***** Input records
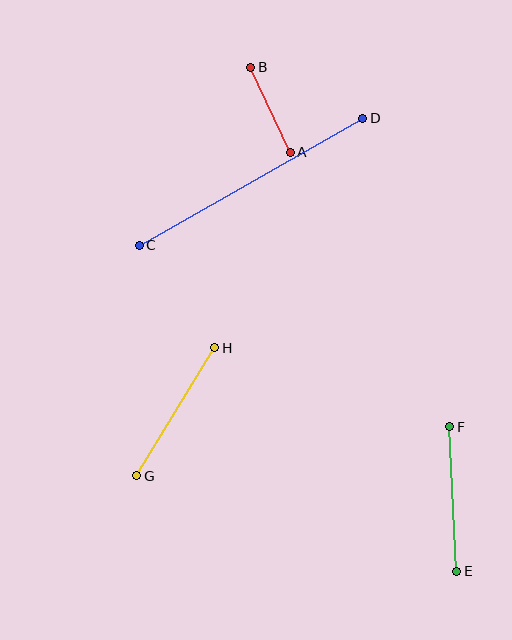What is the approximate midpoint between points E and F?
The midpoint is at approximately (453, 499) pixels.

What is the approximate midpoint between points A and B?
The midpoint is at approximately (270, 110) pixels.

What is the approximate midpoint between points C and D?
The midpoint is at approximately (251, 182) pixels.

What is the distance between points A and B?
The distance is approximately 94 pixels.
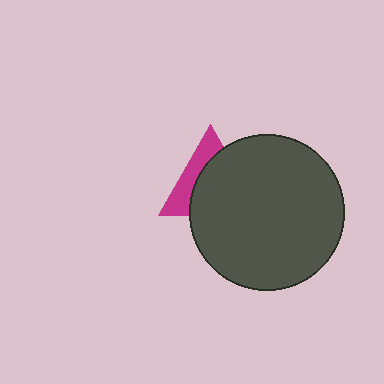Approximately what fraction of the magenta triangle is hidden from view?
Roughly 63% of the magenta triangle is hidden behind the dark gray circle.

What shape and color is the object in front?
The object in front is a dark gray circle.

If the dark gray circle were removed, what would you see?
You would see the complete magenta triangle.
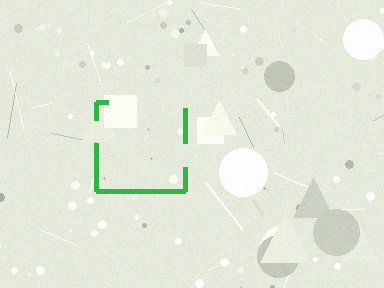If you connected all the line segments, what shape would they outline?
They would outline a square.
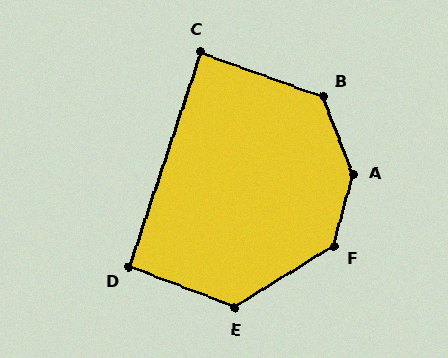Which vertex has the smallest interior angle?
C, at approximately 89 degrees.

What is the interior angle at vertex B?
Approximately 131 degrees (obtuse).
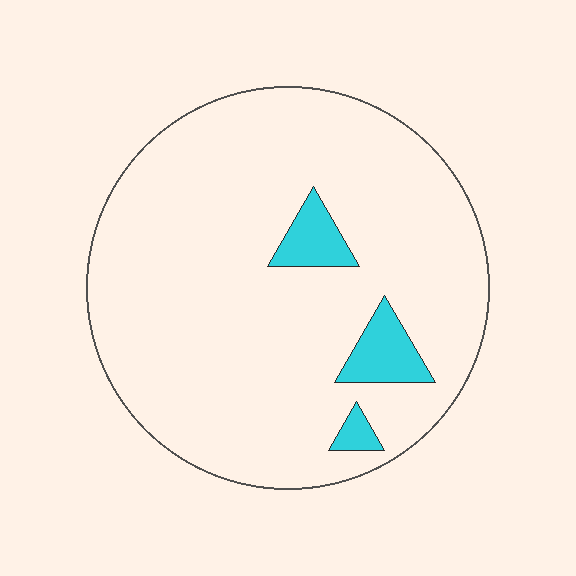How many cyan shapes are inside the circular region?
3.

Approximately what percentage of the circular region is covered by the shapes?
Approximately 10%.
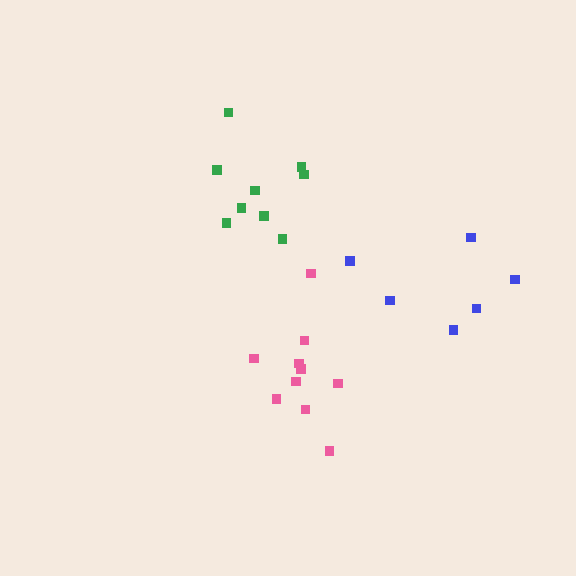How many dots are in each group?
Group 1: 9 dots, Group 2: 11 dots, Group 3: 6 dots (26 total).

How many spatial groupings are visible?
There are 3 spatial groupings.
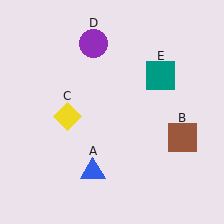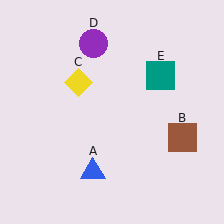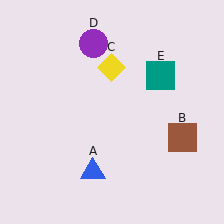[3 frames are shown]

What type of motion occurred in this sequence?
The yellow diamond (object C) rotated clockwise around the center of the scene.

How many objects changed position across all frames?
1 object changed position: yellow diamond (object C).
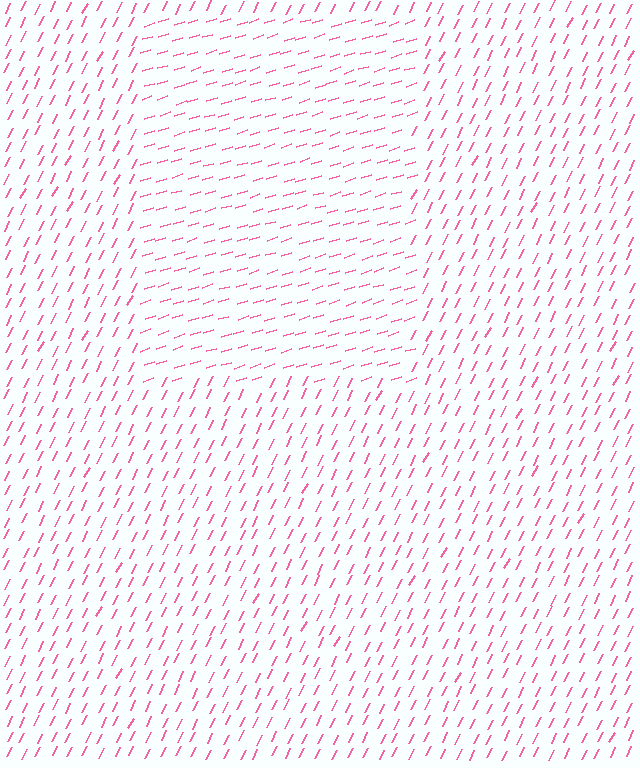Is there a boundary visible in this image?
Yes, there is a texture boundary formed by a change in line orientation.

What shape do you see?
I see a rectangle.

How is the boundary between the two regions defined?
The boundary is defined purely by a change in line orientation (approximately 45 degrees difference). All lines are the same color and thickness.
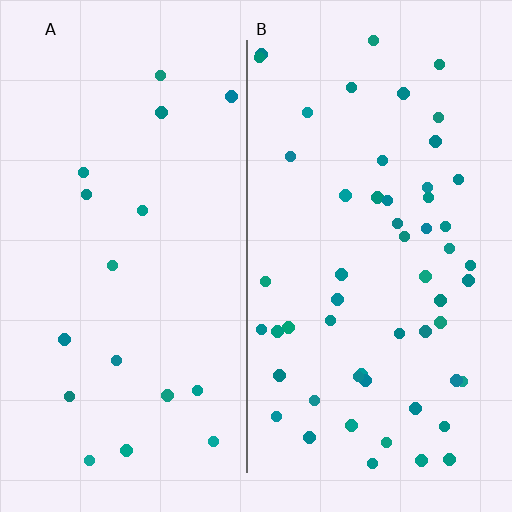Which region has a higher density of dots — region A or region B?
B (the right).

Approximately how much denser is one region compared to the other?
Approximately 3.2× — region B over region A.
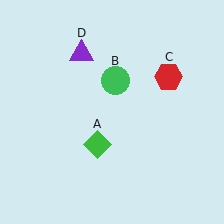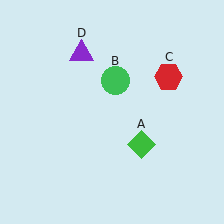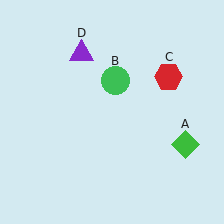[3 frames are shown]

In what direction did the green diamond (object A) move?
The green diamond (object A) moved right.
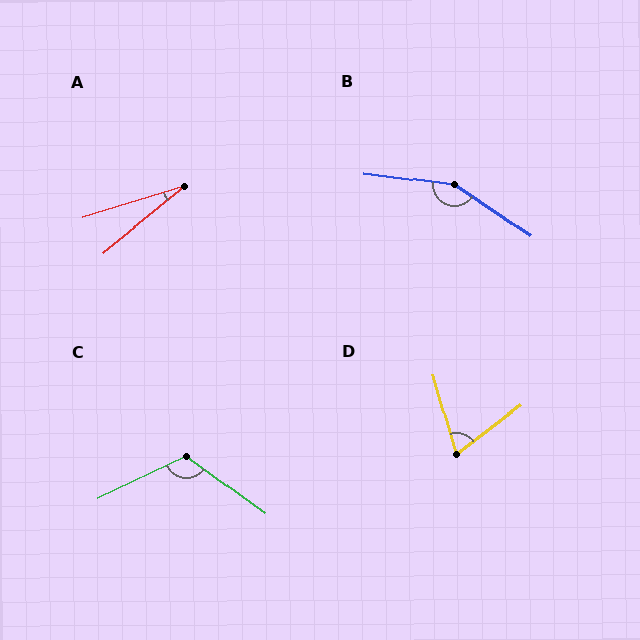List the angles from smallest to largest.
A (22°), D (69°), C (118°), B (153°).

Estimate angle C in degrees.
Approximately 118 degrees.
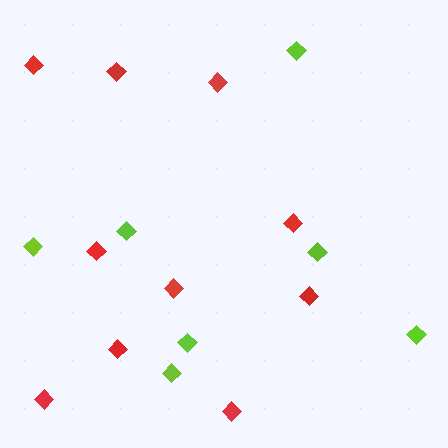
**********
Print each entry shown above with exact wording and no pictures.

What is the approximate midpoint between points E and F?
The midpoint is at approximately (453, 499) pixels.

What is the approximate midpoint between points A and B?
The midpoint is at approximately (270, 110) pixels.

What is the approximate midpoint between points C and D?
The midpoint is at approximately (251, 182) pixels.

What is the distance between points A and B?
The distance is approximately 94 pixels.
Approximately what fraction of the magenta triangle is hidden from view?
Roughly 63% of the magenta triangle is hidden behind the dark gray circle.

What shape and color is the object in front?
The object in front is a dark gray circle.

If the dark gray circle were removed, what would you see?
You would see the complete magenta triangle.
If you connected all the line segments, what shape would they outline?
They would outline a square.
Which vertex has the smallest interior angle?
C, at approximately 89 degrees.

What is the interior angle at vertex B?
Approximately 131 degrees (obtuse).
How many cyan shapes are inside the circular region?
3.

Approximately what percentage of the circular region is covered by the shapes?
Approximately 10%.
How many dots are in each group?
Group 1: 9 dots, Group 2: 11 dots, Group 3: 6 dots (26 total).

How many spatial groupings are visible?
There are 3 spatial groupings.
[3 frames are shown]

What type of motion occurred in this sequence?
The yellow diamond (object C) rotated clockwise around the center of the scene.

How many objects changed position across all frames?
1 object changed position: yellow diamond (object C).
Is there a boundary visible in this image?
Yes, there is a texture boundary formed by a change in line orientation.

What shape do you see?
I see a rectangle.

How is the boundary between the two regions defined?
The boundary is defined purely by a change in line orientation (approximately 45 degrees difference). All lines are the same color and thickness.
Which region has a higher density of dots — region A or region B?
B (the right).

Approximately how much denser is one region compared to the other?
Approximately 3.2× — region B over region A.
[3 frames are shown]

In what direction did the green diamond (object A) move?
The green diamond (object A) moved right.
List the angles from smallest to largest.
A (22°), D (69°), C (118°), B (153°).

Estimate angle C in degrees.
Approximately 118 degrees.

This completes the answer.